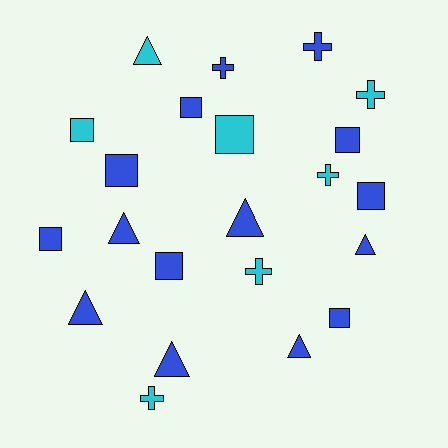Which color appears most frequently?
Blue, with 15 objects.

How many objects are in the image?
There are 22 objects.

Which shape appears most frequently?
Square, with 9 objects.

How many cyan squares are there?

--------------------

Given task: Leave out the pictures and transcribe the entries above exactly.

Output for this task:
Which color appears most frequently?
Blue, with 15 objects.

How many objects are in the image?
There are 22 objects.

Which shape appears most frequently?
Square, with 9 objects.

How many cyan squares are there?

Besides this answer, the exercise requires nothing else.